Task requirements:
Set down word for word the lines running from the line with "Which region contains the orange rectangle?" to the line with "[4 frames are shown]", ends included. Skip every picture.

>> start Input rows

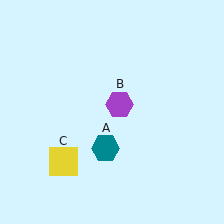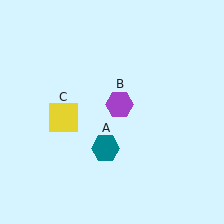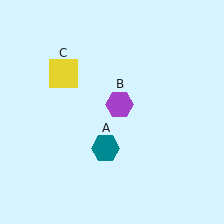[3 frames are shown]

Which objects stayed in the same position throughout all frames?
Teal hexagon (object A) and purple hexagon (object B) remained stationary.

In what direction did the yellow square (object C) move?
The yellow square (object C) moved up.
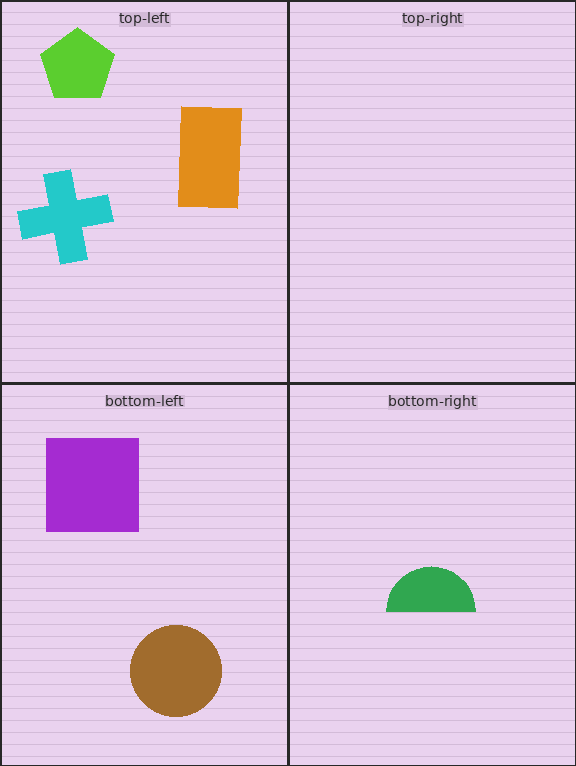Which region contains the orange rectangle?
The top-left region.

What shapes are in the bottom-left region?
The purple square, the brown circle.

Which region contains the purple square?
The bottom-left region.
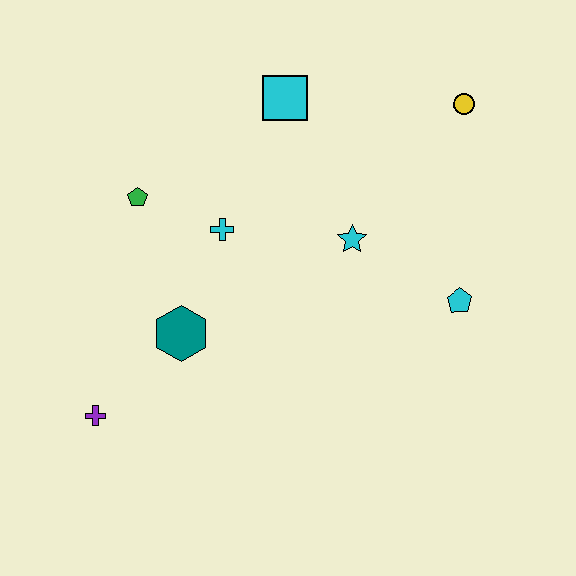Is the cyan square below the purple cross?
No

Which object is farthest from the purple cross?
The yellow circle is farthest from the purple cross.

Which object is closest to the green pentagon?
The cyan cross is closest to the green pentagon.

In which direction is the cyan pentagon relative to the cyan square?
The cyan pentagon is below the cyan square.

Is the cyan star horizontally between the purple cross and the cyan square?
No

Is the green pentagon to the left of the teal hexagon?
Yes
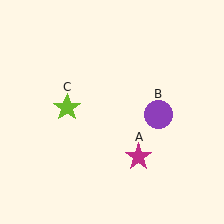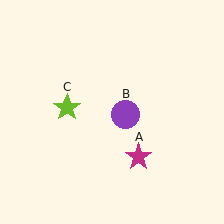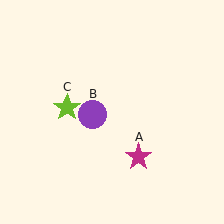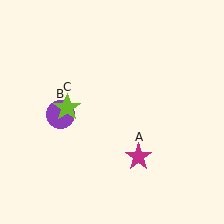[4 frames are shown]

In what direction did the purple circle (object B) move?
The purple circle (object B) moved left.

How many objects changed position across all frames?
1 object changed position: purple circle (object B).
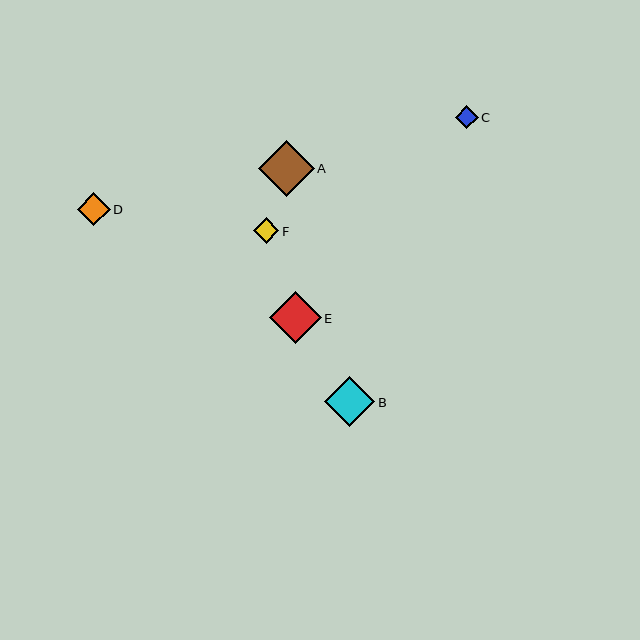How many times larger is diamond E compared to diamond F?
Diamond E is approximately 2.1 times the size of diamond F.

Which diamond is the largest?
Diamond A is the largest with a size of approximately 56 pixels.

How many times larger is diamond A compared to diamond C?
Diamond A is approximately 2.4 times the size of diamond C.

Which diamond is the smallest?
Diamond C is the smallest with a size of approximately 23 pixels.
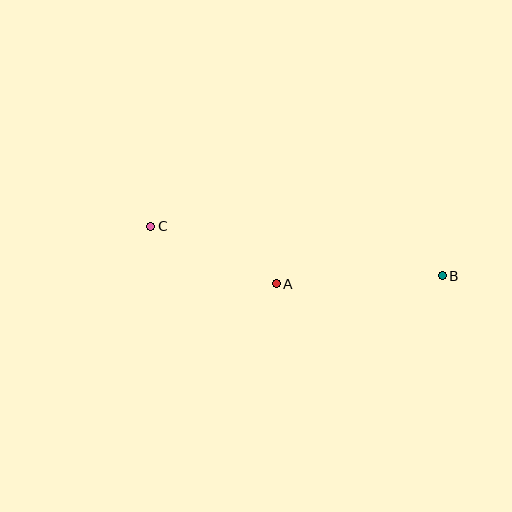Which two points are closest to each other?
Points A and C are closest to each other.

>> end Input rows

Solution to the problem:
Which region contains the orange rectangle?
The top-left region.

What shapes are in the bottom-left region?
The purple square, the brown circle.

Which region contains the purple square?
The bottom-left region.
Is the cyan square below the purple cross?
No

Which object is farthest from the purple cross?
The yellow circle is farthest from the purple cross.

Which object is closest to the green pentagon?
The cyan cross is closest to the green pentagon.

In which direction is the cyan pentagon relative to the cyan square?
The cyan pentagon is below the cyan square.

Is the cyan star horizontally between the purple cross and the cyan square?
No

Is the green pentagon to the left of the teal hexagon?
Yes
[4 frames are shown]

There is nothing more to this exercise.